Return every line below as is, leaving out the pictures.

───── Provided data

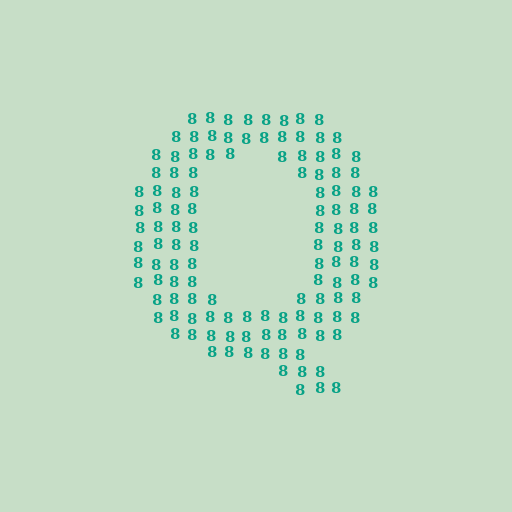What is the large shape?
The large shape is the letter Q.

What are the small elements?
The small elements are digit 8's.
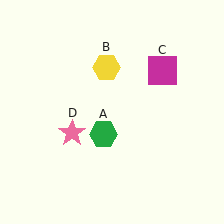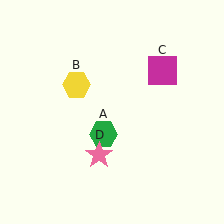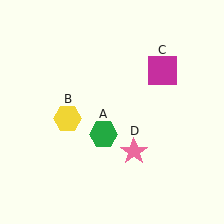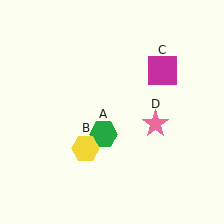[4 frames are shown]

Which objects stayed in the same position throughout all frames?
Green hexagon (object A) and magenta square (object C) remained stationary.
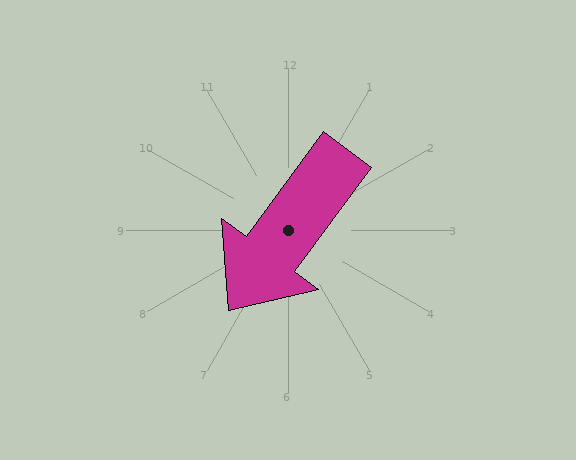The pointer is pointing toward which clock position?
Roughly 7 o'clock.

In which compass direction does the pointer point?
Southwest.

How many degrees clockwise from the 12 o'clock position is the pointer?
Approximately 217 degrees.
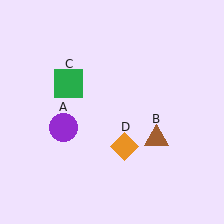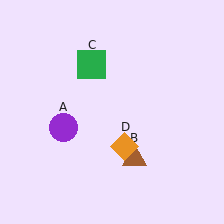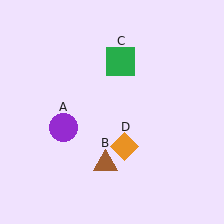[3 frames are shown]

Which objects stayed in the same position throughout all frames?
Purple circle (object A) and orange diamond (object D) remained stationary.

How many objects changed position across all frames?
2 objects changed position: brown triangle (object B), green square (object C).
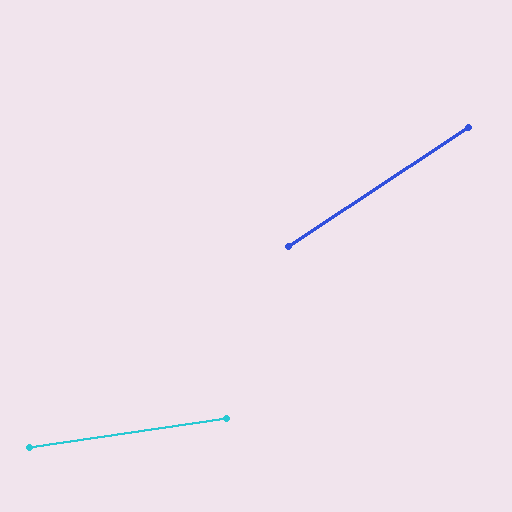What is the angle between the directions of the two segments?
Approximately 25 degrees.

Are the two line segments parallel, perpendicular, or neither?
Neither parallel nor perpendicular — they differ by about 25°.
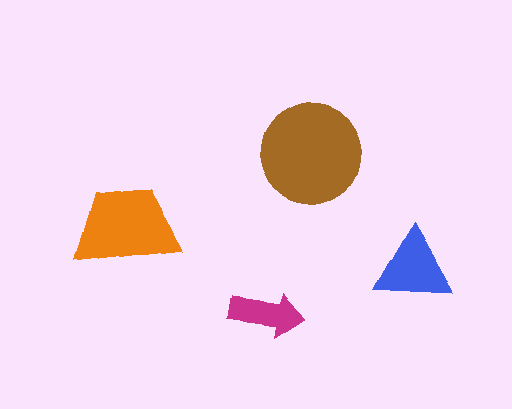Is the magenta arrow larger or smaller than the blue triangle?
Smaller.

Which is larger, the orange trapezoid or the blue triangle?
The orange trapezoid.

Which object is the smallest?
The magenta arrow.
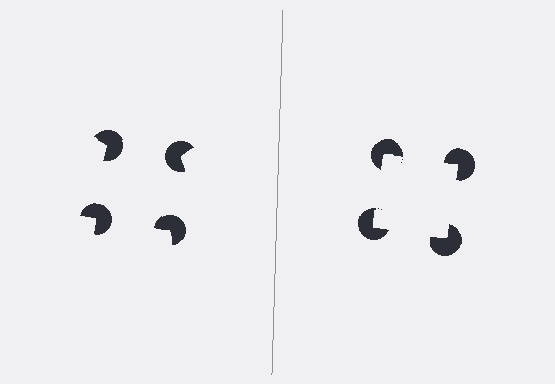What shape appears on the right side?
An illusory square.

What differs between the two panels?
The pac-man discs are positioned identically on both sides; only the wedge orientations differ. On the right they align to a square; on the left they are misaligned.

──────────

* _Answer below_:
What is the large shape?
The large shape is the letter Q.

What are the small elements?
The small elements are digit 8's.
[4 frames are shown]

Which objects stayed in the same position throughout all frames?
Green hexagon (object A) and magenta square (object C) remained stationary.
The pointer is pointing toward which clock position?
Roughly 7 o'clock.

In which compass direction does the pointer point?
Southwest.

How many degrees clockwise from the 12 o'clock position is the pointer?
Approximately 217 degrees.
[3 frames are shown]

Which objects stayed in the same position throughout all frames?
Purple circle (object A) and orange diamond (object D) remained stationary.

How many objects changed position across all frames?
2 objects changed position: brown triangle (object B), green square (object C).
What is the angle between the directions of the two segments?
Approximately 25 degrees.

Are the two line segments parallel, perpendicular, or neither?
Neither parallel nor perpendicular — they differ by about 25°.
Is the magenta arrow larger or smaller than the blue triangle?
Smaller.

Which is larger, the orange trapezoid or the blue triangle?
The orange trapezoid.

Which object is the smallest?
The magenta arrow.
What shape appears on the right side?
An illusory square.

What differs between the two panels?
The pac-man discs are positioned identically on both sides; only the wedge orientations differ. On the right they align to a square; on the left they are misaligned.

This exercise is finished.